:: WHAT IS ASKED ::
Transcribe each entry below exactly. Pictures do not go in the copy.

★ ★ ★ ★ ★

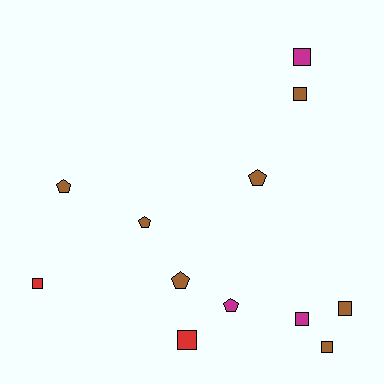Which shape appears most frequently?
Square, with 7 objects.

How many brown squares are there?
There are 3 brown squares.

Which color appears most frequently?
Brown, with 7 objects.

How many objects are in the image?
There are 12 objects.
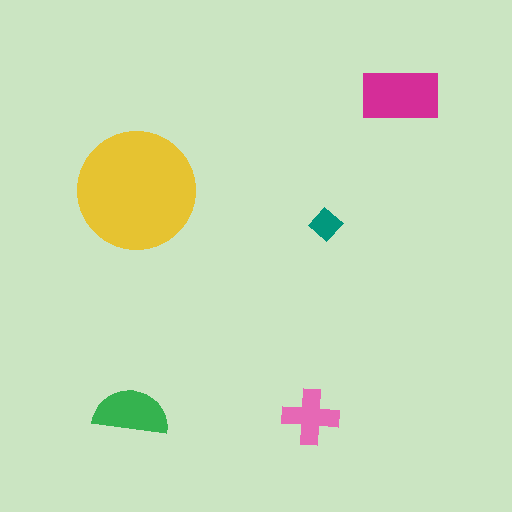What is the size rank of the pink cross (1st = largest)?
4th.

★ ★ ★ ★ ★

:: WORKED SOLUTION ::
Which shape appears most frequently?
Square, with 7 objects.

How many brown squares are there?
There are 3 brown squares.

Which color appears most frequently?
Brown, with 7 objects.

How many objects are in the image?
There are 12 objects.
What is the size rank of the pink cross (1st = largest)?
4th.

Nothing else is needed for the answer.